The exercise – The line that contains "What colors correspond to each cluster?" and every line after it, down to the last one, must be restated word for word, with no pictures.

Stored rows –

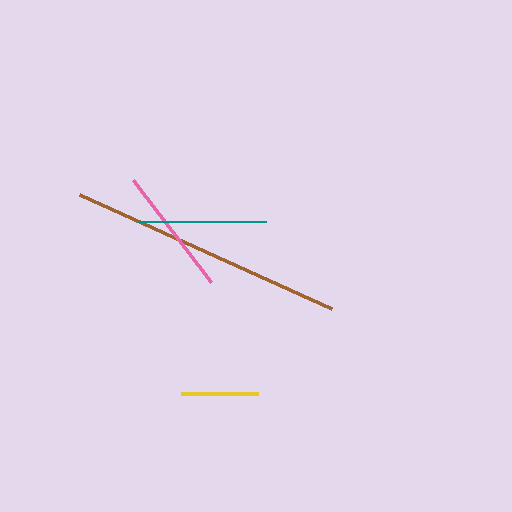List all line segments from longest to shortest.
From longest to shortest: brown, pink and teal (about equal), yellow.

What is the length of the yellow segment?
The yellow segment is approximately 77 pixels long.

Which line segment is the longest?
The brown line is the longest at approximately 278 pixels.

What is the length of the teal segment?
The teal segment is approximately 128 pixels long.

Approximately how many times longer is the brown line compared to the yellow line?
The brown line is approximately 3.6 times the length of the yellow line.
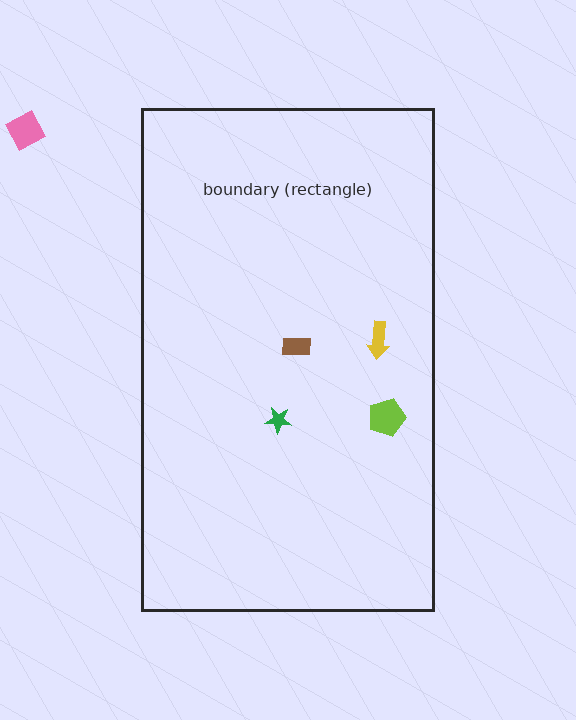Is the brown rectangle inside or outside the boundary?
Inside.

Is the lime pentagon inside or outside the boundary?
Inside.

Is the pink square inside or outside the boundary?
Outside.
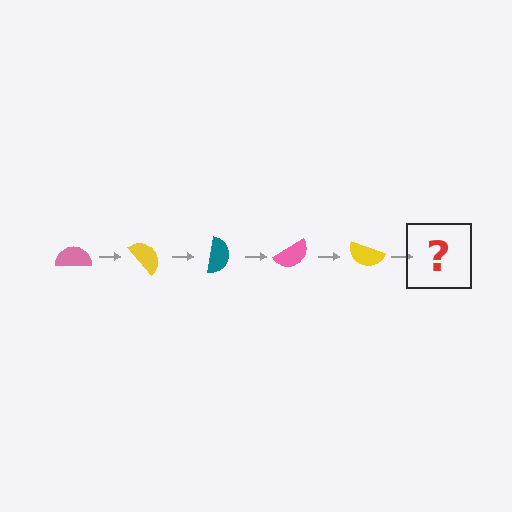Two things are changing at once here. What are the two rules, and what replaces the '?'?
The two rules are that it rotates 50 degrees clockwise each step and the color cycles through pink, yellow, and teal. The '?' should be a teal semicircle, rotated 250 degrees clockwise from the start.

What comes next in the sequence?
The next element should be a teal semicircle, rotated 250 degrees clockwise from the start.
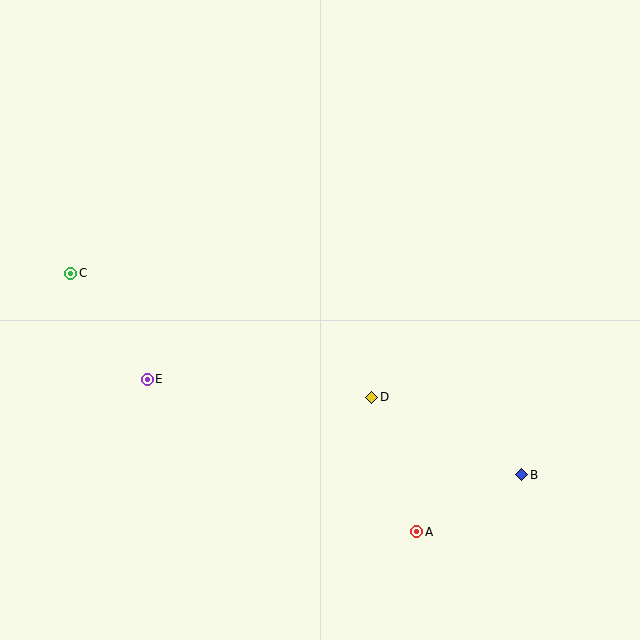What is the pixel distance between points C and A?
The distance between C and A is 432 pixels.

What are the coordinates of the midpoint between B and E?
The midpoint between B and E is at (334, 427).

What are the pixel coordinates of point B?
Point B is at (522, 475).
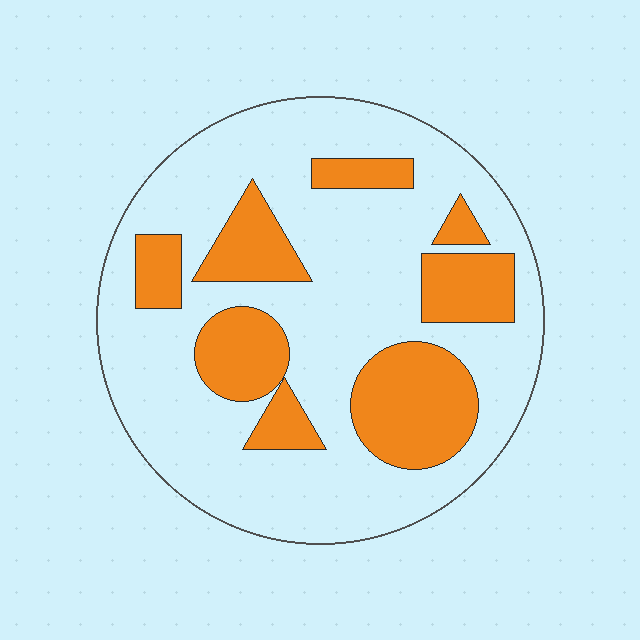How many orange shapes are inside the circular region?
8.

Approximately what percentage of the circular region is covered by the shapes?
Approximately 30%.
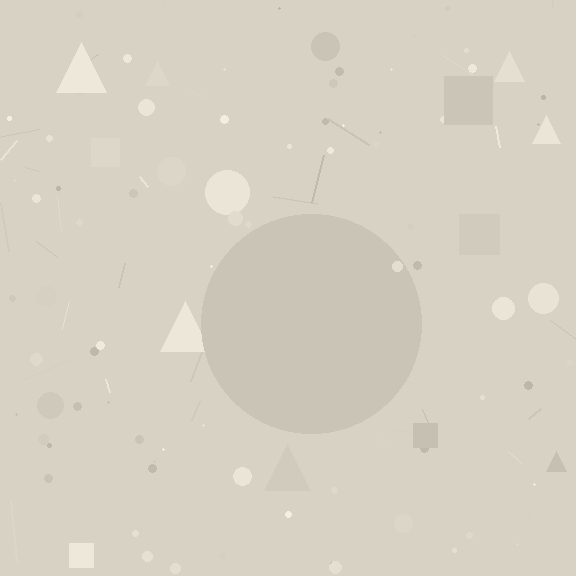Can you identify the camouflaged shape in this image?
The camouflaged shape is a circle.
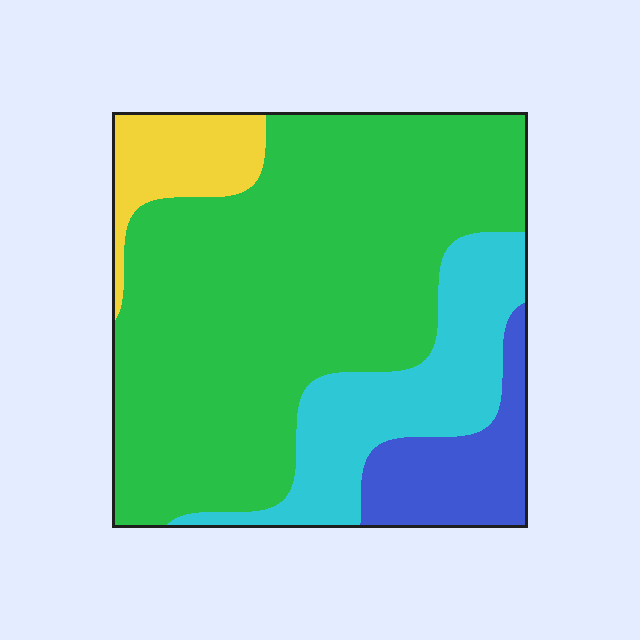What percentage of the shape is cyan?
Cyan covers 19% of the shape.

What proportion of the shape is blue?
Blue takes up about one tenth (1/10) of the shape.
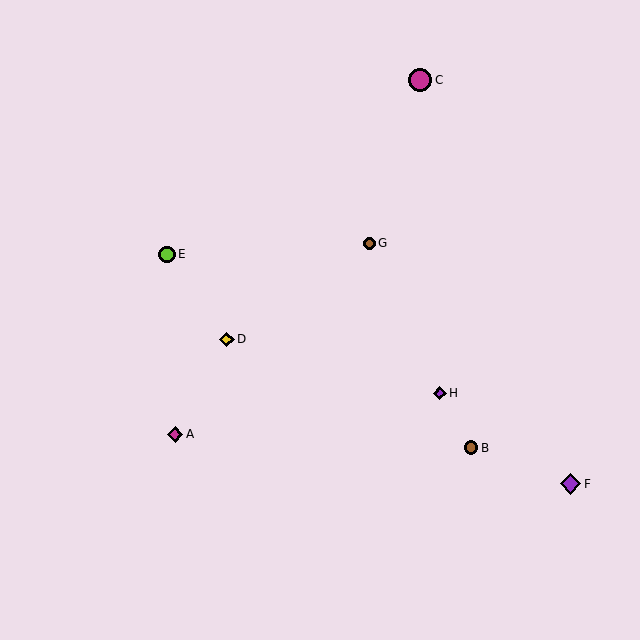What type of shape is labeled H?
Shape H is a purple diamond.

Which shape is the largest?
The magenta circle (labeled C) is the largest.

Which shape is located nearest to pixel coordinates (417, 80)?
The magenta circle (labeled C) at (420, 80) is nearest to that location.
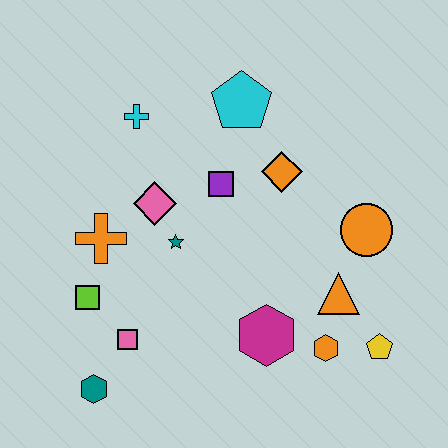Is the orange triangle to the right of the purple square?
Yes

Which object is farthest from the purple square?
The teal hexagon is farthest from the purple square.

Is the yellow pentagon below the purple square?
Yes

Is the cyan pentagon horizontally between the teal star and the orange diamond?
Yes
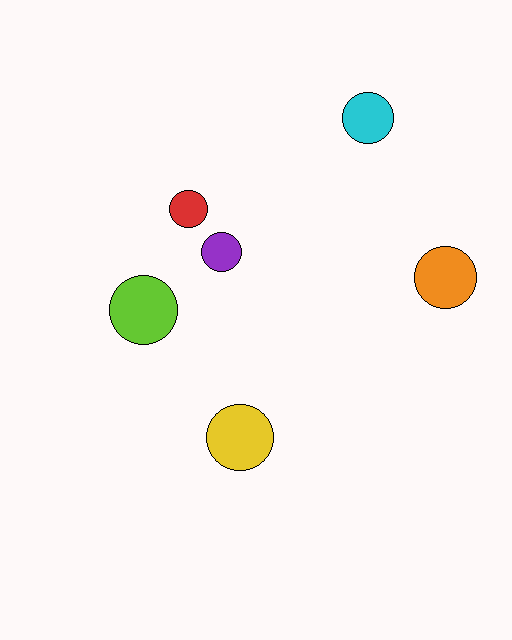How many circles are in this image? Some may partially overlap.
There are 6 circles.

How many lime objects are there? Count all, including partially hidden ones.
There is 1 lime object.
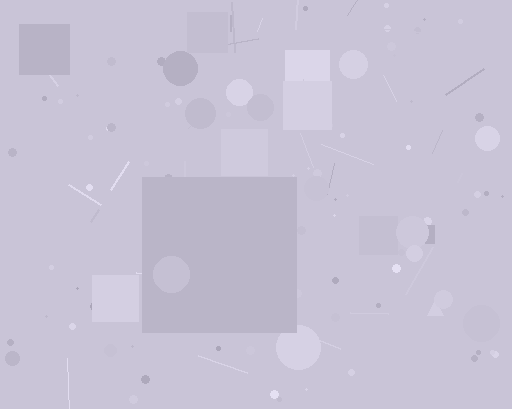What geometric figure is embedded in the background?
A square is embedded in the background.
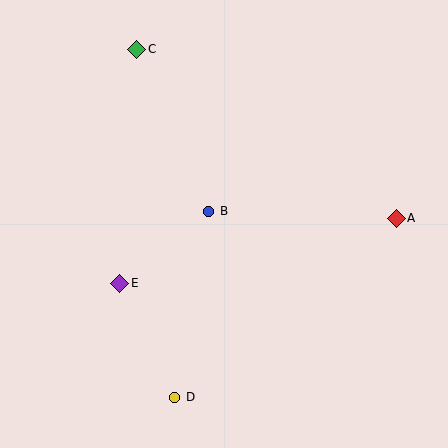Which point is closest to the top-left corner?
Point C is closest to the top-left corner.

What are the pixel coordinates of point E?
Point E is at (120, 283).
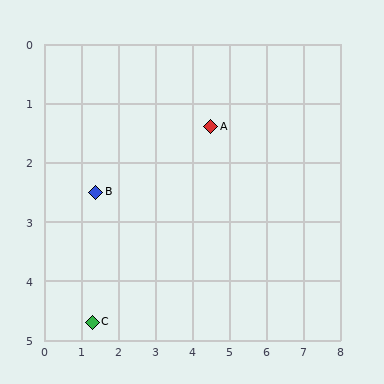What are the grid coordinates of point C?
Point C is at approximately (1.3, 4.7).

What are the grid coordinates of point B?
Point B is at approximately (1.4, 2.5).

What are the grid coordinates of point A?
Point A is at approximately (4.5, 1.4).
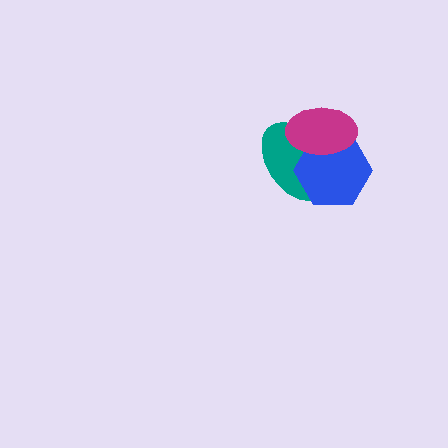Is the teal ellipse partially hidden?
Yes, it is partially covered by another shape.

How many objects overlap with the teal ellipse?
2 objects overlap with the teal ellipse.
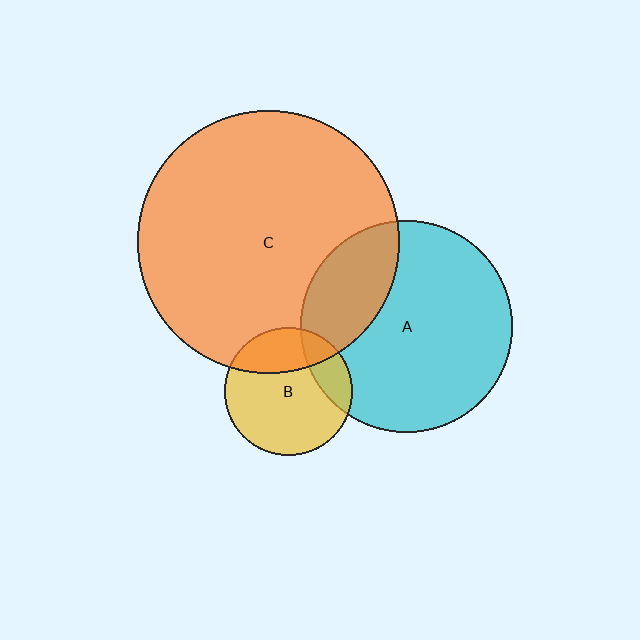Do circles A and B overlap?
Yes.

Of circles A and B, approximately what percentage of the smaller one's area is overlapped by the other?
Approximately 20%.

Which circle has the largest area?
Circle C (orange).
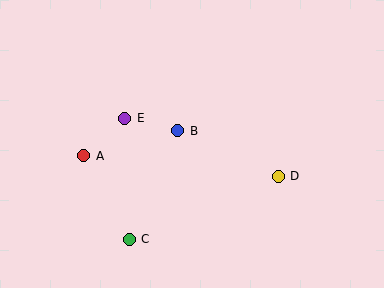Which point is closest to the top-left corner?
Point E is closest to the top-left corner.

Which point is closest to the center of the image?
Point B at (177, 131) is closest to the center.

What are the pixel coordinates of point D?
Point D is at (278, 176).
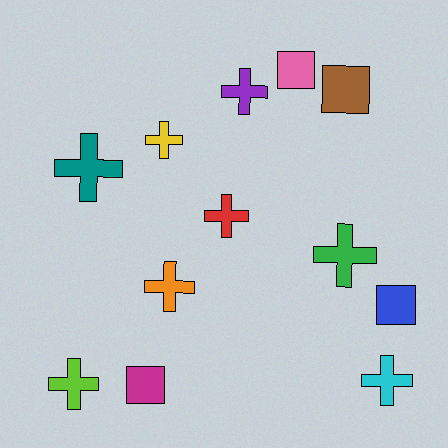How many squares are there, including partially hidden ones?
There are 4 squares.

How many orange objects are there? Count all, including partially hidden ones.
There is 1 orange object.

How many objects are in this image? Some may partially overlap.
There are 12 objects.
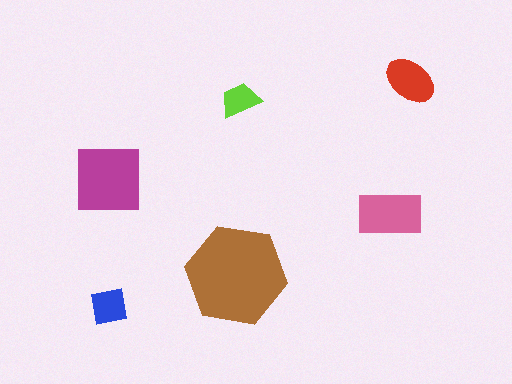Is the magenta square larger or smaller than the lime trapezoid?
Larger.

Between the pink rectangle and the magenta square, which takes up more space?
The magenta square.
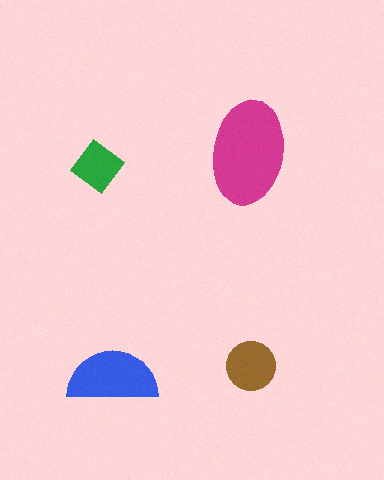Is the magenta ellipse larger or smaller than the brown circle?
Larger.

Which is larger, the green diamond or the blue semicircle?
The blue semicircle.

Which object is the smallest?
The green diamond.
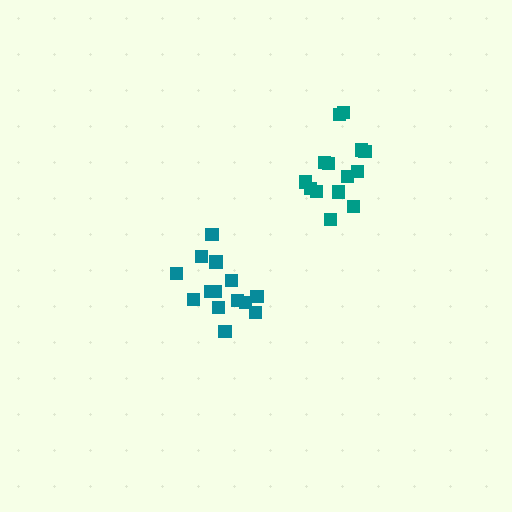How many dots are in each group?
Group 1: 14 dots, Group 2: 14 dots (28 total).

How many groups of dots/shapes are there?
There are 2 groups.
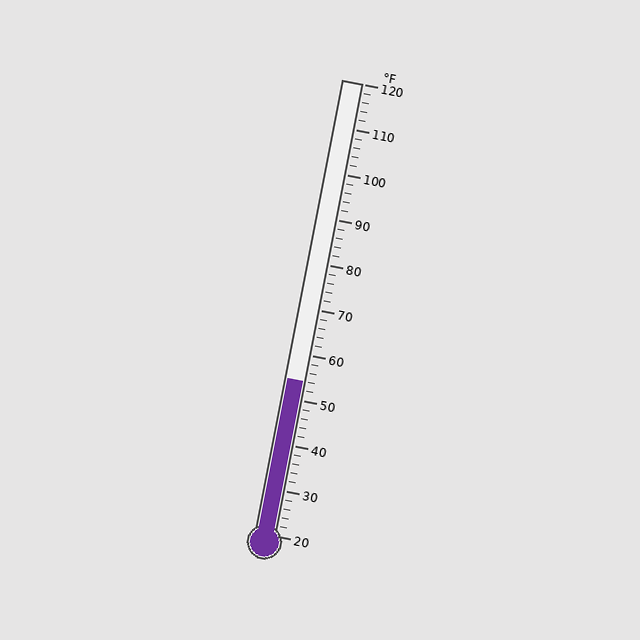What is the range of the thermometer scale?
The thermometer scale ranges from 20°F to 120°F.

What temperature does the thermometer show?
The thermometer shows approximately 54°F.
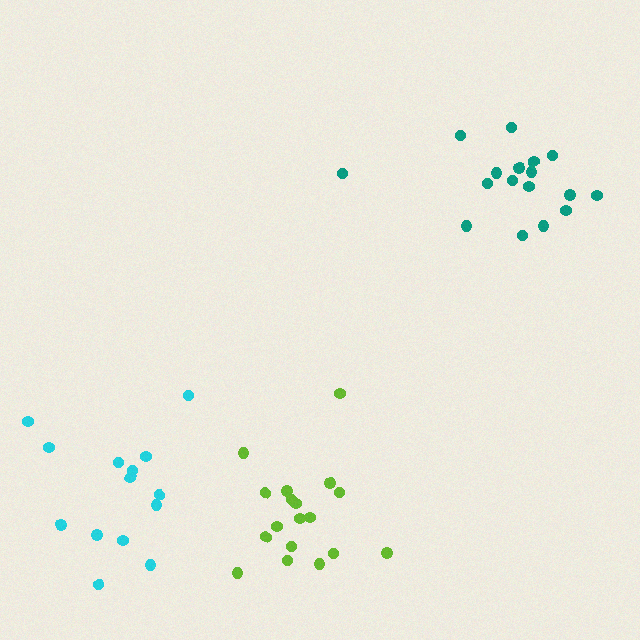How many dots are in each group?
Group 1: 14 dots, Group 2: 17 dots, Group 3: 18 dots (49 total).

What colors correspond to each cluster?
The clusters are colored: cyan, teal, lime.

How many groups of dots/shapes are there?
There are 3 groups.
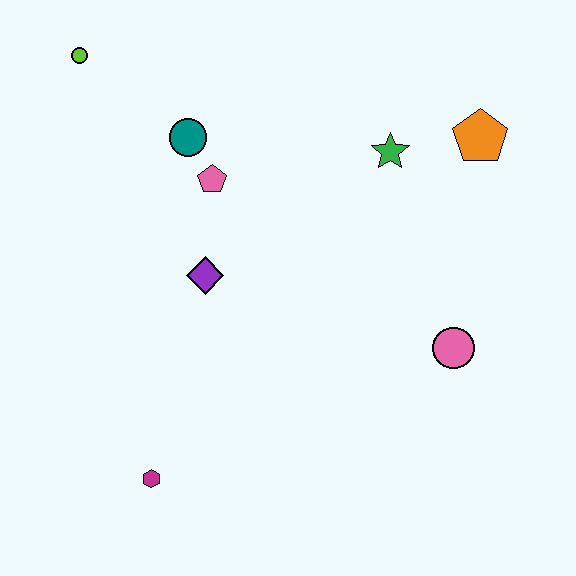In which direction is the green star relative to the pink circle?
The green star is above the pink circle.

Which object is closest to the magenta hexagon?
The purple diamond is closest to the magenta hexagon.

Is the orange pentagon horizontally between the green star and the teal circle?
No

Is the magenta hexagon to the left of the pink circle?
Yes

Solved problem –
What colors correspond to each cluster?
The clusters are colored: cyan, teal, lime.

How many groups of dots/shapes are there?
There are 3 groups.
In which direction is the green star relative to the pink circle?
The green star is above the pink circle.

Which object is closest to the magenta hexagon?
The purple diamond is closest to the magenta hexagon.

Is the orange pentagon horizontally between the green star and the teal circle?
No

Is the magenta hexagon to the left of the pink circle?
Yes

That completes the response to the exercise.